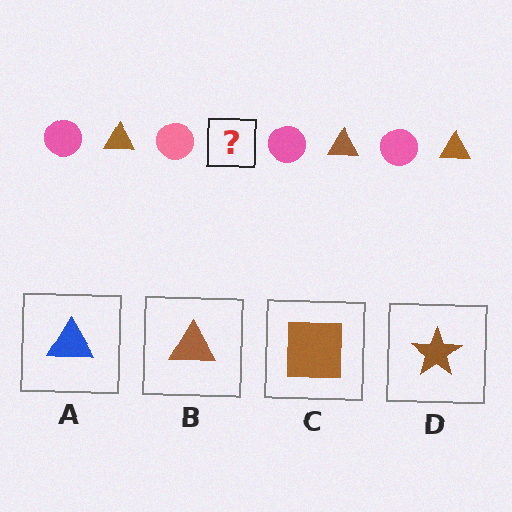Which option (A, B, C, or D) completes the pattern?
B.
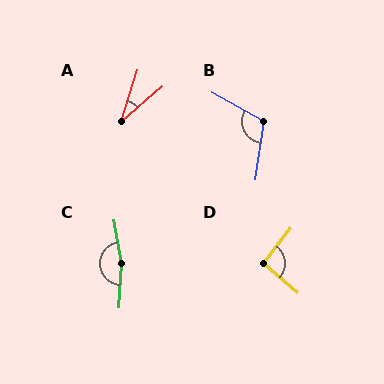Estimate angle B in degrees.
Approximately 111 degrees.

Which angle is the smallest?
A, at approximately 31 degrees.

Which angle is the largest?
C, at approximately 167 degrees.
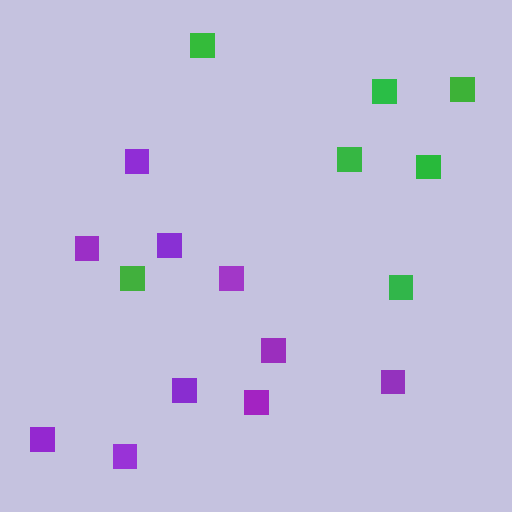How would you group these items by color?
There are 2 groups: one group of green squares (7) and one group of purple squares (10).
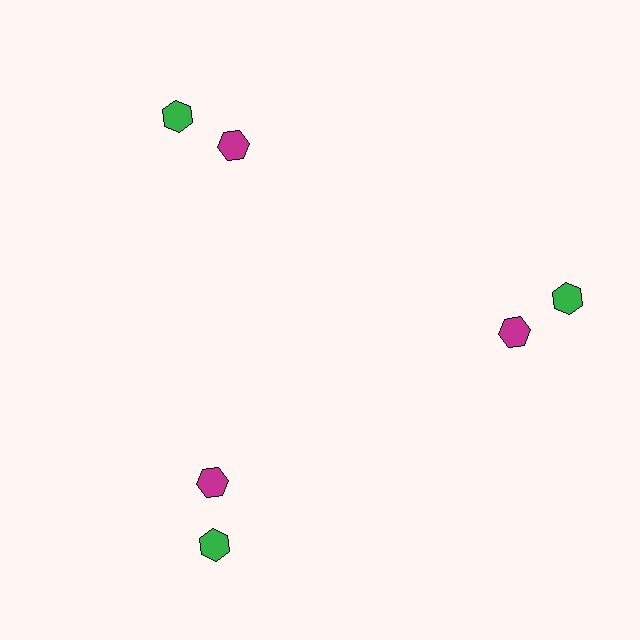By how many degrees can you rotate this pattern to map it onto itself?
The pattern maps onto itself every 120 degrees of rotation.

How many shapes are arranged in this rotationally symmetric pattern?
There are 6 shapes, arranged in 3 groups of 2.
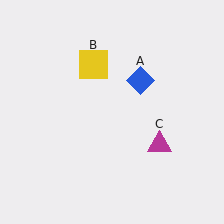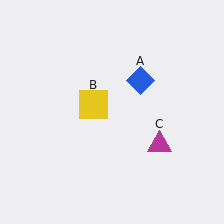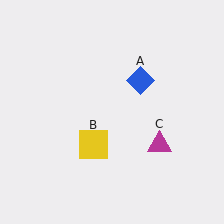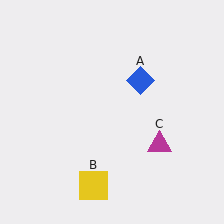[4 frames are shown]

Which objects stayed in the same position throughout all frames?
Blue diamond (object A) and magenta triangle (object C) remained stationary.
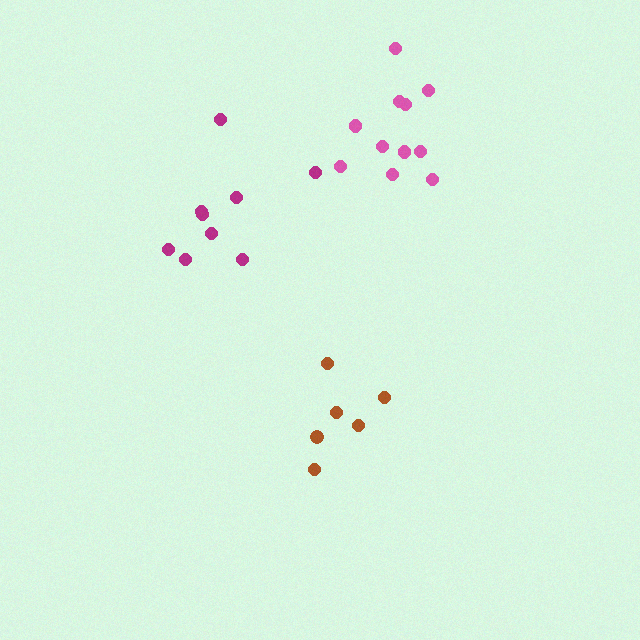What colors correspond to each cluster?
The clusters are colored: brown, pink, magenta.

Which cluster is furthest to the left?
The magenta cluster is leftmost.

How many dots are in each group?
Group 1: 6 dots, Group 2: 11 dots, Group 3: 9 dots (26 total).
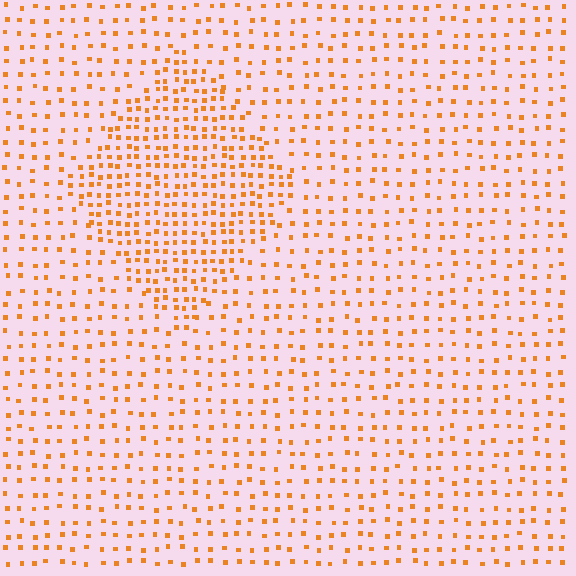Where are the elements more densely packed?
The elements are more densely packed inside the diamond boundary.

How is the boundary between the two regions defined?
The boundary is defined by a change in element density (approximately 2.0x ratio). All elements are the same color, size, and shape.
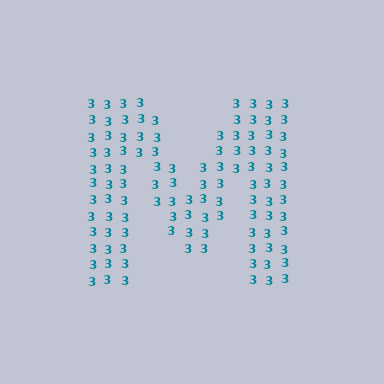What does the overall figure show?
The overall figure shows the letter M.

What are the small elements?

Goal of the exercise -> Quote the material above exactly, from the line holding "How many shapes" through its last line, including both. Omit the pictures.

Result ->
How many shapes are arranged in this rotationally symmetric pattern?
There are 6 shapes, arranged in 3 groups of 2.
[4 frames are shown]

Which objects stayed in the same position throughout all frames?
Blue diamond (object A) and magenta triangle (object C) remained stationary.
What colors correspond to each cluster?
The clusters are colored: brown, pink, magenta.

Which cluster is furthest to the left?
The magenta cluster is leftmost.

How many dots are in each group?
Group 1: 6 dots, Group 2: 11 dots, Group 3: 9 dots (26 total).
Where are the elements more densely packed?
The elements are more densely packed inside the diamond boundary.

How is the boundary between the two regions defined?
The boundary is defined by a change in element density (approximately 2.0x ratio). All elements are the same color, size, and shape.
What does the overall figure show?
The overall figure shows the letter M.

What are the small elements?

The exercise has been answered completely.